== Job ==
Repeat precisely, and only, the lines between the line containing "What is the size" and the end of the listing below, both ends included.

[Shape perception records]
────
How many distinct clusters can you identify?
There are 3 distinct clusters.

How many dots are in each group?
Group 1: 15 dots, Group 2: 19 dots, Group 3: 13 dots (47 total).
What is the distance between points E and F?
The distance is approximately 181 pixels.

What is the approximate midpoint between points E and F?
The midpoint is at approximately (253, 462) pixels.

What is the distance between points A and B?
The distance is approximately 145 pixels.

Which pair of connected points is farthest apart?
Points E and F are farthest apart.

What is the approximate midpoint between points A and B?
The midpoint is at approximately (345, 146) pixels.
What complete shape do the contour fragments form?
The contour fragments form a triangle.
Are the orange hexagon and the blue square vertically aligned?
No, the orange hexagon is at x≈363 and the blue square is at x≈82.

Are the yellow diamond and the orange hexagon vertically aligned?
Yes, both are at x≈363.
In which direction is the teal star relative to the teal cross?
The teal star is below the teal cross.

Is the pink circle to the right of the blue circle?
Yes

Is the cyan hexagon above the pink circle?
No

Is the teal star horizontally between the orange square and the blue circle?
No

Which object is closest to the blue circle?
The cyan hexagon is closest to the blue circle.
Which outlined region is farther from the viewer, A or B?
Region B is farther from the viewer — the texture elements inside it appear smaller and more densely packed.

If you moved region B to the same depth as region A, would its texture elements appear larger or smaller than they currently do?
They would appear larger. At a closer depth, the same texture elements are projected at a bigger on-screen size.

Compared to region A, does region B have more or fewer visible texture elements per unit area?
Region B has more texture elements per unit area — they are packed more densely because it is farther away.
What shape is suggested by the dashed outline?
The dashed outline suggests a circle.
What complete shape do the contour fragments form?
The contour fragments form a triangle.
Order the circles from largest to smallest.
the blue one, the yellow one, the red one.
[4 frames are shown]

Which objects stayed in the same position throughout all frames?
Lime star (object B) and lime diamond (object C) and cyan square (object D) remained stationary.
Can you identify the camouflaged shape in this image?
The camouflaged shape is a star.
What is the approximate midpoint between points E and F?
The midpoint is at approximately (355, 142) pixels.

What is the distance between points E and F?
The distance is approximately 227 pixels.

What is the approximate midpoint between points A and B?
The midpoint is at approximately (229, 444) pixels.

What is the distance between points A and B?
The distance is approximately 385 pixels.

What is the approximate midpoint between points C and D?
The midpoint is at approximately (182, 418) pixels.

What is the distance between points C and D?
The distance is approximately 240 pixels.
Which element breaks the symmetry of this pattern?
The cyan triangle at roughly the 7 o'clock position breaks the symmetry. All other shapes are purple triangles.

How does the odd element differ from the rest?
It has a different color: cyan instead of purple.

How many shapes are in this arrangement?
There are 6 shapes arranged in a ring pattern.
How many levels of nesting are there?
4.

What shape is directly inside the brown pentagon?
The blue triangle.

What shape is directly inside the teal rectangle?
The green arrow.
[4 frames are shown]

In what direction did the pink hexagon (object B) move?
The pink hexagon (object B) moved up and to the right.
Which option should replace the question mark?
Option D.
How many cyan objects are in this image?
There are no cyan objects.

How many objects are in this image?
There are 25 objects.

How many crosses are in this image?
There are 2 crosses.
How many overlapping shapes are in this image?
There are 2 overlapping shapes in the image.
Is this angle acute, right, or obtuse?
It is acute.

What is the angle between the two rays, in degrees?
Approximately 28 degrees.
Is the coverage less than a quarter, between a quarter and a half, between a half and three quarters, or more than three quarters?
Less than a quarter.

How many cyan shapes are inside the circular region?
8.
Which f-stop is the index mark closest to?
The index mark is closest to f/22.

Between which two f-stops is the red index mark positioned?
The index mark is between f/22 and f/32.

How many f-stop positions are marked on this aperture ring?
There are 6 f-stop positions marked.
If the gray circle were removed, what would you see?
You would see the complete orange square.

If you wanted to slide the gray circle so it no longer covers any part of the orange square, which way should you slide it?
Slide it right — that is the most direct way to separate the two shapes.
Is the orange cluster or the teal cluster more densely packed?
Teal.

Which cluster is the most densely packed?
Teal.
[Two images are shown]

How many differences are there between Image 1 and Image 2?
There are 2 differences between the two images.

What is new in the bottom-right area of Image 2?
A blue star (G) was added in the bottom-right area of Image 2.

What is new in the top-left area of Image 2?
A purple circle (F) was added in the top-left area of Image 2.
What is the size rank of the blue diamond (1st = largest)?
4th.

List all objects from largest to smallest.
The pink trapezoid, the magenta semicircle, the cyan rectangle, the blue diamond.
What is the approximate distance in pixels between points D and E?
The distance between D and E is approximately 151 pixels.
────
== Solution to this problem ==
What is the size rank of the blue diamond (1st = largest)?
4th.

List all objects from largest to smallest.
The pink trapezoid, the magenta semicircle, the cyan rectangle, the blue diamond.
What is the approximate distance in pixels between points D and E?
The distance between D and E is approximately 151 pixels.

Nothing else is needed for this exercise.